## STATED GOAL
The line containing "How many powers" and every line after it, through the last, are to be extracted exactly; no other lines belong in the answer.

## DATA FOR THE TASK
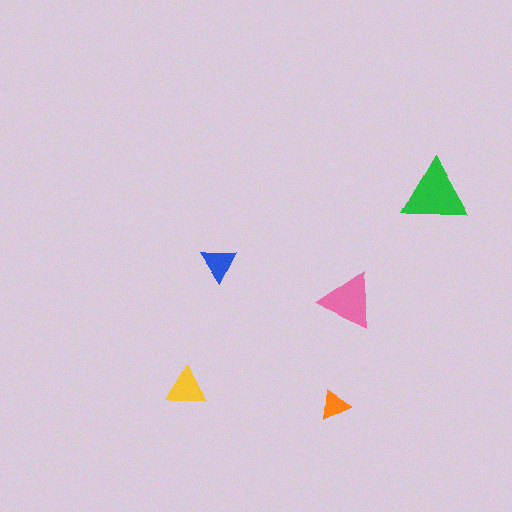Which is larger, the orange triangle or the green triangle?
The green one.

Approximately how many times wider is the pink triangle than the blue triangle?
About 1.5 times wider.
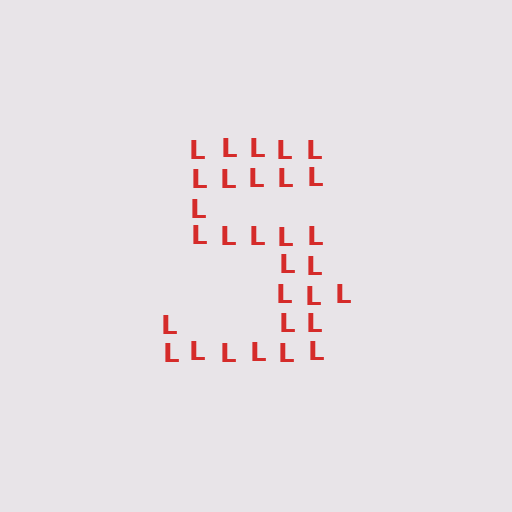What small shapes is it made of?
It is made of small letter L's.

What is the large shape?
The large shape is the digit 5.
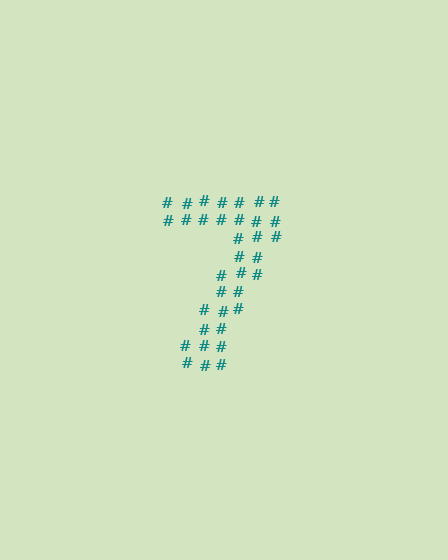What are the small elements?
The small elements are hash symbols.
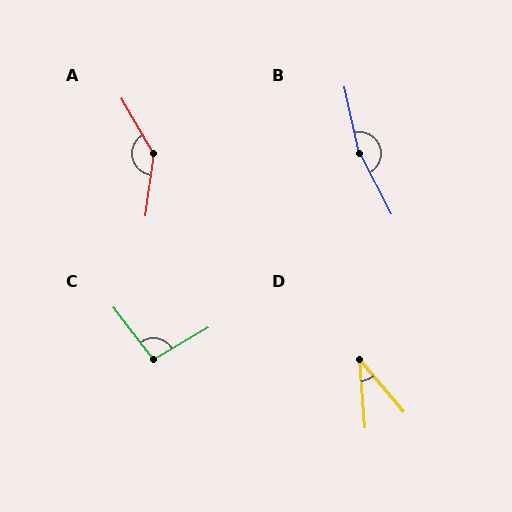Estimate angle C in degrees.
Approximately 98 degrees.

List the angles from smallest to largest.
D (36°), C (98°), A (142°), B (165°).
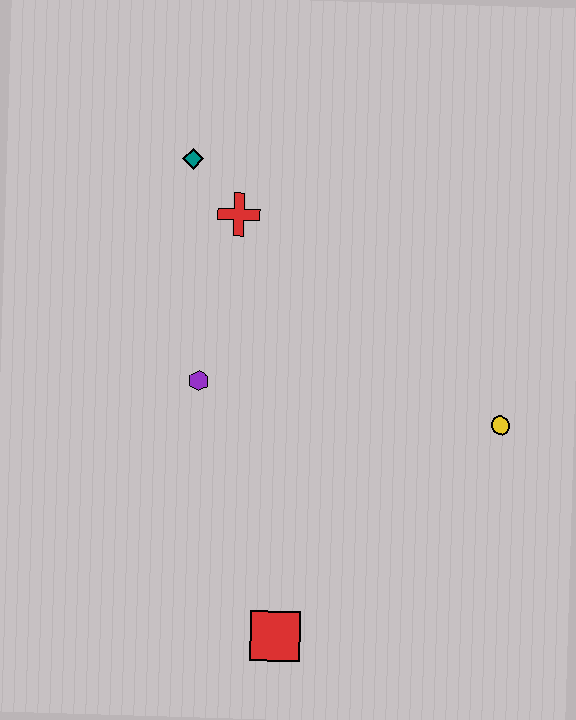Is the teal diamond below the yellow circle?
No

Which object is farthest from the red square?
The teal diamond is farthest from the red square.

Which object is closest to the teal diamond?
The red cross is closest to the teal diamond.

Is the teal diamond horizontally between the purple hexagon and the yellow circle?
No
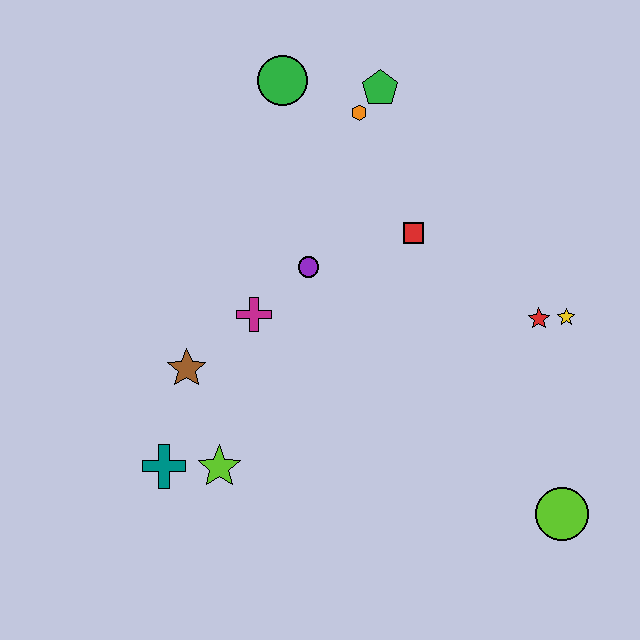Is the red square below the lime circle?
No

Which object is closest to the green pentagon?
The orange hexagon is closest to the green pentagon.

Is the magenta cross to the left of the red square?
Yes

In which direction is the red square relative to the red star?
The red square is to the left of the red star.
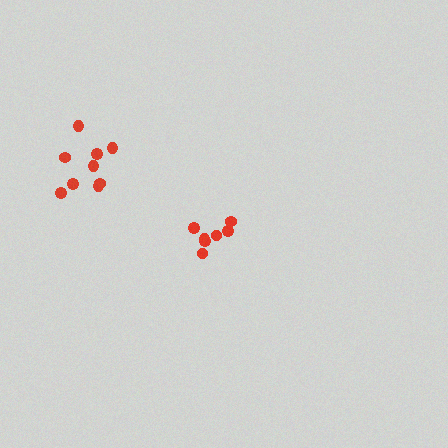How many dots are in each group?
Group 1: 9 dots, Group 2: 7 dots (16 total).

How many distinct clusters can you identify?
There are 2 distinct clusters.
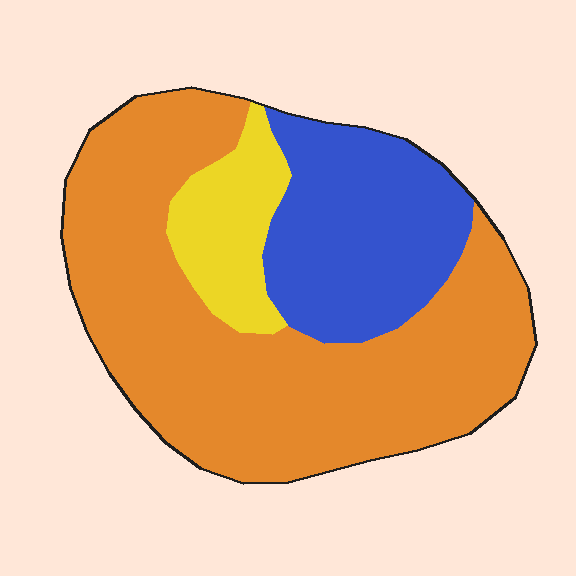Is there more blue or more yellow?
Blue.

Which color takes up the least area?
Yellow, at roughly 10%.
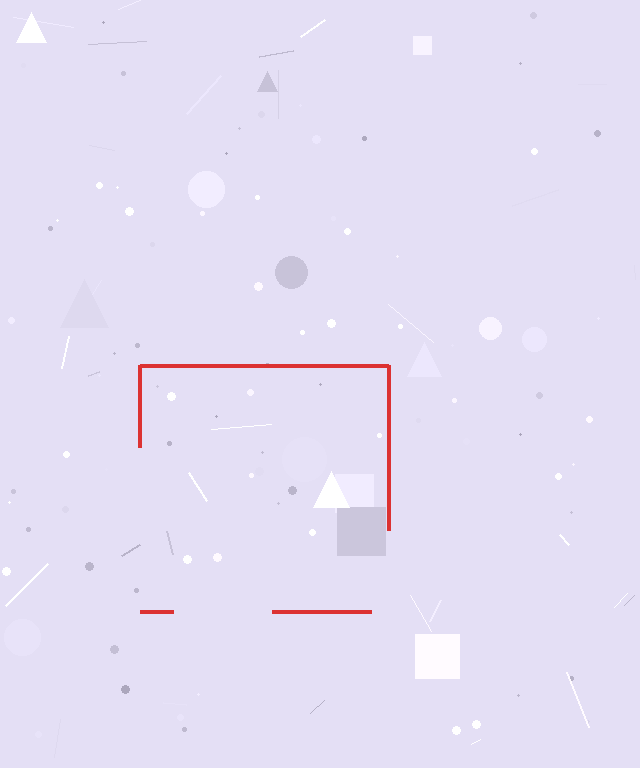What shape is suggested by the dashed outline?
The dashed outline suggests a square.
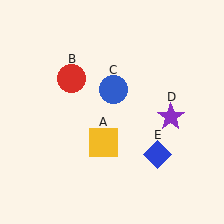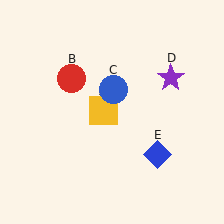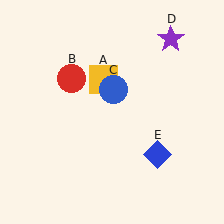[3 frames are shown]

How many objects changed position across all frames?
2 objects changed position: yellow square (object A), purple star (object D).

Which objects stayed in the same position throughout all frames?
Red circle (object B) and blue circle (object C) and blue diamond (object E) remained stationary.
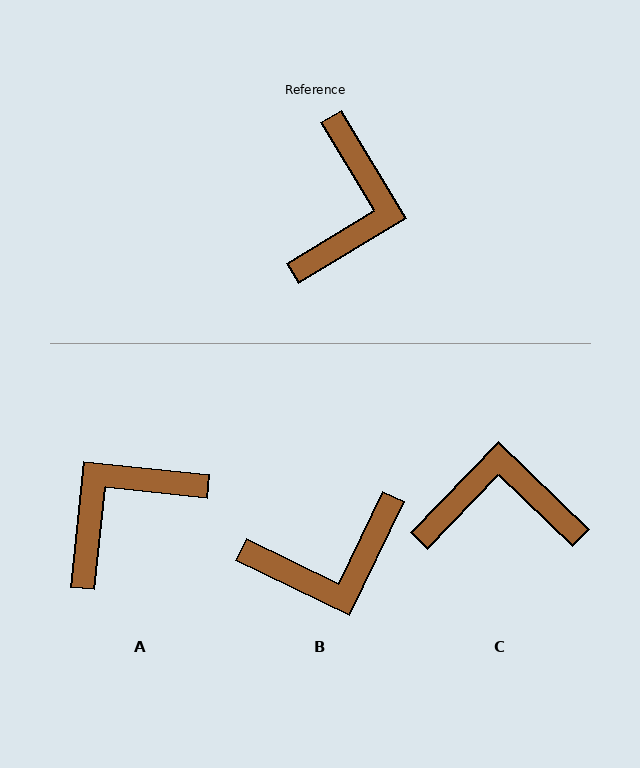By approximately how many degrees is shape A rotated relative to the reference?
Approximately 143 degrees counter-clockwise.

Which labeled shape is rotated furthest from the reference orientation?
A, about 143 degrees away.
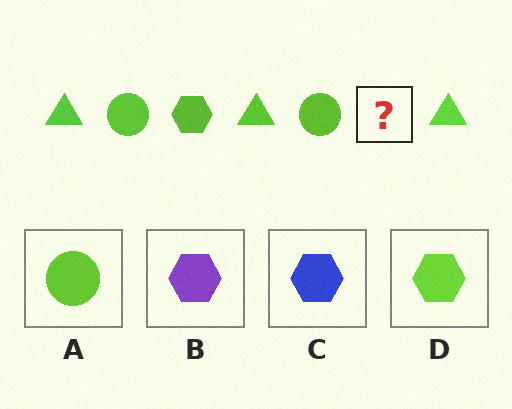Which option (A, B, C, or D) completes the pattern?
D.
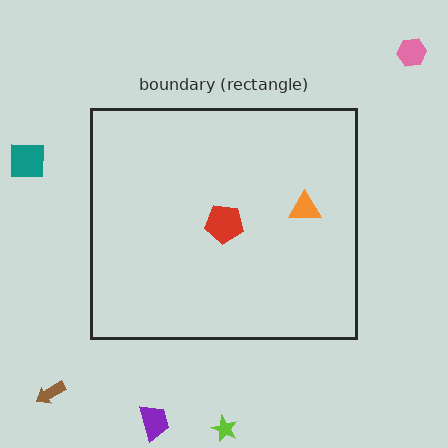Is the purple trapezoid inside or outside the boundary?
Outside.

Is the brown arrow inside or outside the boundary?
Outside.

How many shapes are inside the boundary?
2 inside, 5 outside.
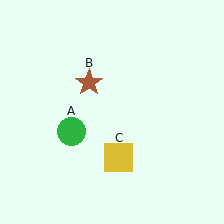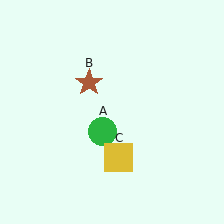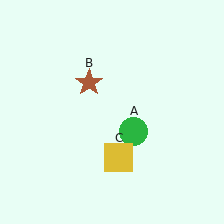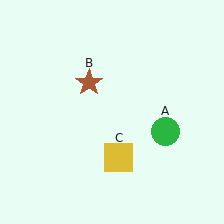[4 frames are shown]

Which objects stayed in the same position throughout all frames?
Brown star (object B) and yellow square (object C) remained stationary.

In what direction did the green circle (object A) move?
The green circle (object A) moved right.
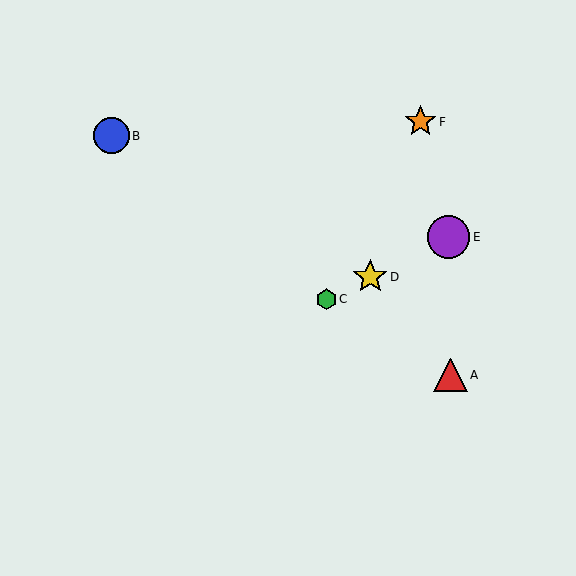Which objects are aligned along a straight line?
Objects C, D, E are aligned along a straight line.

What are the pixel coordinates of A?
Object A is at (450, 375).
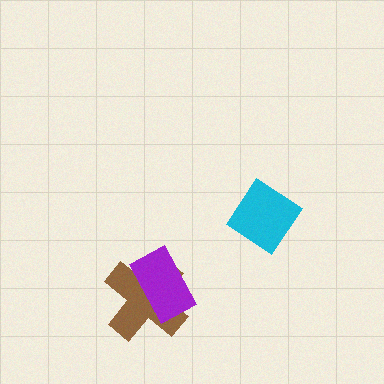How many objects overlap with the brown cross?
1 object overlaps with the brown cross.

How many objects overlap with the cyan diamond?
0 objects overlap with the cyan diamond.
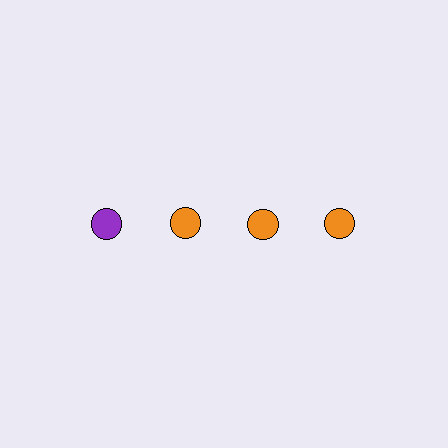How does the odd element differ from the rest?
It has a different color: purple instead of orange.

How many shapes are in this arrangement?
There are 4 shapes arranged in a grid pattern.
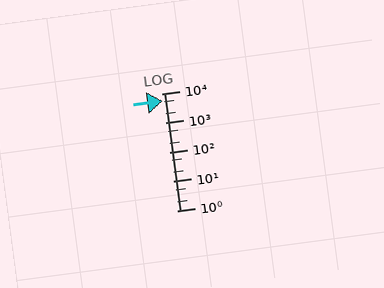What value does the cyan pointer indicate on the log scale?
The pointer indicates approximately 5500.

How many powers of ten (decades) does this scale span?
The scale spans 4 decades, from 1 to 10000.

## FULL OUTPUT
How many powers of ten (decades) does this scale span?
The scale spans 4 decades, from 1 to 10000.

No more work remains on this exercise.